Visual perception records

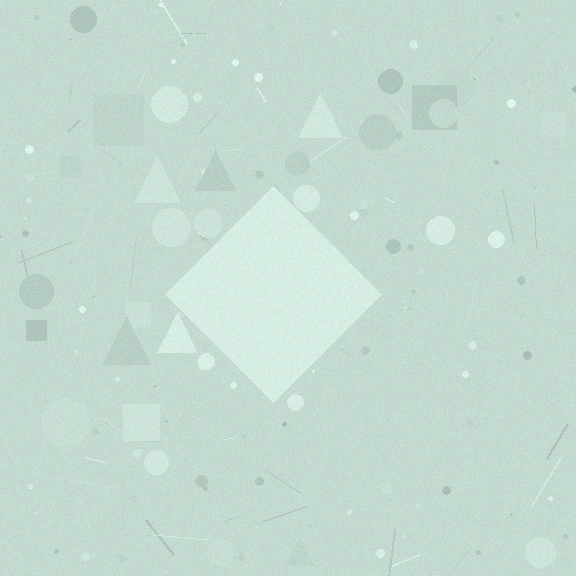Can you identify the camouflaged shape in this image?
The camouflaged shape is a diamond.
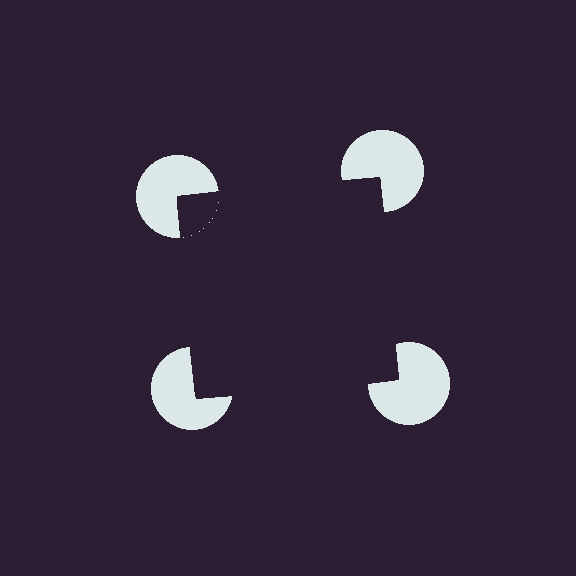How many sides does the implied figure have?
4 sides.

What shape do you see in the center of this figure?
An illusory square — its edges are inferred from the aligned wedge cuts in the pac-man discs, not physically drawn.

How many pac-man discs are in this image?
There are 4 — one at each vertex of the illusory square.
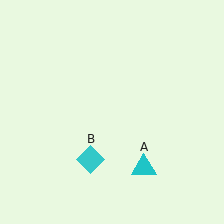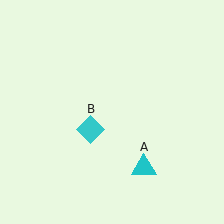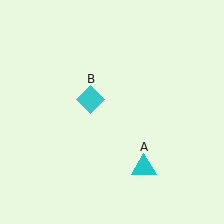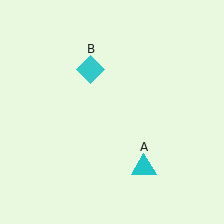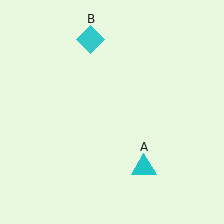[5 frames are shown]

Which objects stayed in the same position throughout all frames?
Cyan triangle (object A) remained stationary.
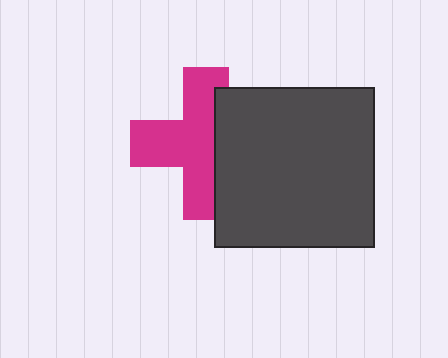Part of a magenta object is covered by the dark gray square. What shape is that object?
It is a cross.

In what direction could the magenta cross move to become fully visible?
The magenta cross could move left. That would shift it out from behind the dark gray square entirely.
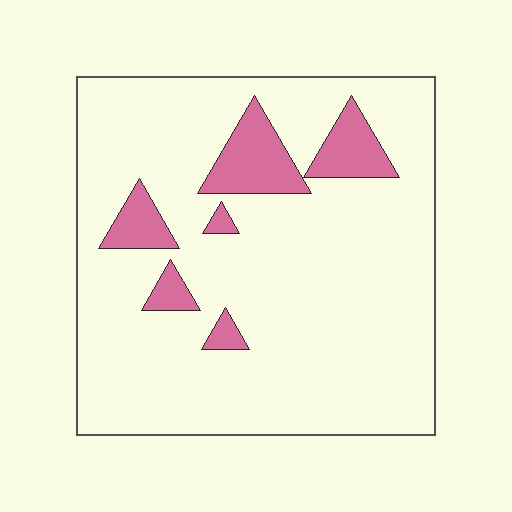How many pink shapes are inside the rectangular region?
6.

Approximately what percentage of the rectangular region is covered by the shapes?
Approximately 10%.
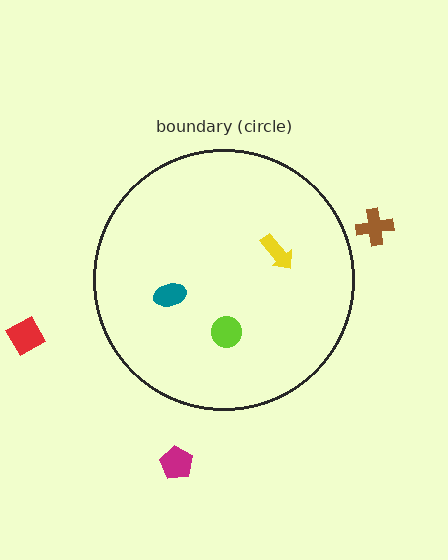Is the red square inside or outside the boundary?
Outside.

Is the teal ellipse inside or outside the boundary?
Inside.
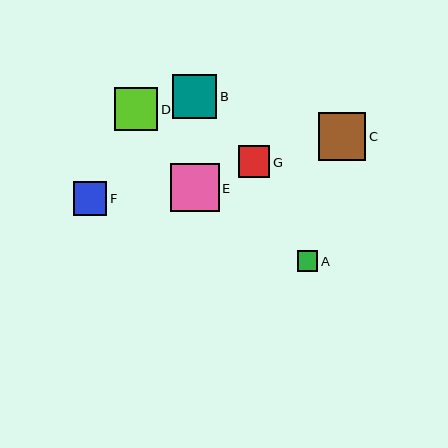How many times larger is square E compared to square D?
Square E is approximately 1.1 times the size of square D.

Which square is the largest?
Square E is the largest with a size of approximately 48 pixels.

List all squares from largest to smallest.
From largest to smallest: E, C, B, D, F, G, A.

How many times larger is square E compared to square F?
Square E is approximately 1.4 times the size of square F.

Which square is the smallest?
Square A is the smallest with a size of approximately 20 pixels.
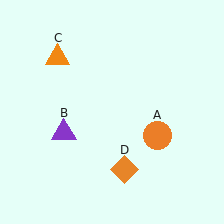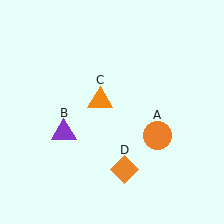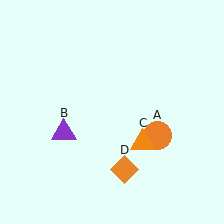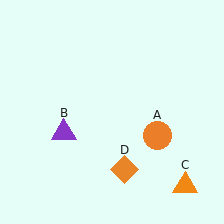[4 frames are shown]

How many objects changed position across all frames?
1 object changed position: orange triangle (object C).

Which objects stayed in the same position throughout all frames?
Orange circle (object A) and purple triangle (object B) and orange diamond (object D) remained stationary.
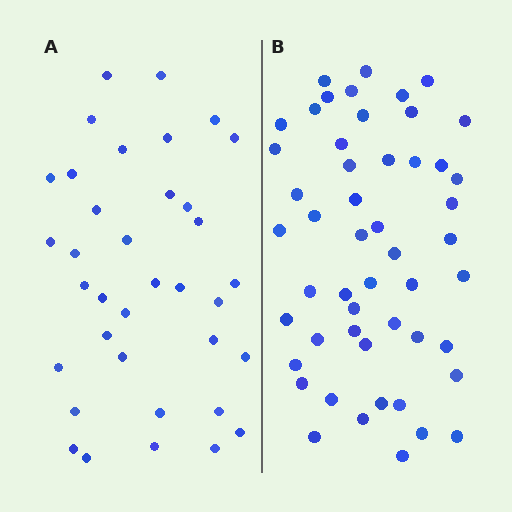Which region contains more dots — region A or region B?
Region B (the right region) has more dots.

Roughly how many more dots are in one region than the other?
Region B has approximately 15 more dots than region A.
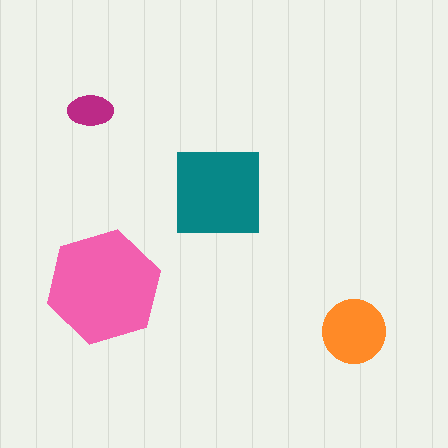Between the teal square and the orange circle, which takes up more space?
The teal square.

### WHAT TO PRODUCE:
Each record above should come back exactly the same, only without its pictures.

### RESULT OF THE TASK:
Can you identify the camouflaged shape in this image?
The camouflaged shape is a diamond.
How many sides does the implied figure have?
4 sides.

What shape do you see in the center of this figure?
An illusory square — its edges are inferred from the aligned wedge cuts in the pac-man discs, not physically drawn.

How many pac-man discs are in this image?
There are 4 — one at each vertex of the illusory square.
[5 frames are shown]

Which objects stayed in the same position throughout all frames?
Cyan triangle (object A) remained stationary.
Part of a magenta object is covered by the dark gray square. What shape is that object?
It is a cross.

In what direction could the magenta cross move to become fully visible?
The magenta cross could move left. That would shift it out from behind the dark gray square entirely.
How many pink shapes are inside the rectangular region?
6.

Approximately what percentage of the rectangular region is covered by the shapes?
Approximately 10%.
Is the red square inside or outside the boundary?
Outside.

Is the teal ellipse inside or outside the boundary?
Inside.
How many times larger is square E compared to square D?
Square E is approximately 1.1 times the size of square D.

Which square is the largest?
Square E is the largest with a size of approximately 48 pixels.

List all squares from largest to smallest.
From largest to smallest: E, C, B, D, F, G, A.

How many times larger is square E compared to square F?
Square E is approximately 1.4 times the size of square F.

Which square is the smallest?
Square A is the smallest with a size of approximately 20 pixels.
[4 frames are shown]

How many objects changed position across all frames?
1 object changed position: orange triangle (object C).

Which objects stayed in the same position throughout all frames?
Orange circle (object A) and purple triangle (object B) and orange diamond (object D) remained stationary.
Which region contains more dots — region A or region B?
Region B (the right region) has more dots.

Roughly how many more dots are in one region than the other?
Region B has approximately 15 more dots than region A.
Between the teal square and the orange circle, which takes up more space?
The teal square.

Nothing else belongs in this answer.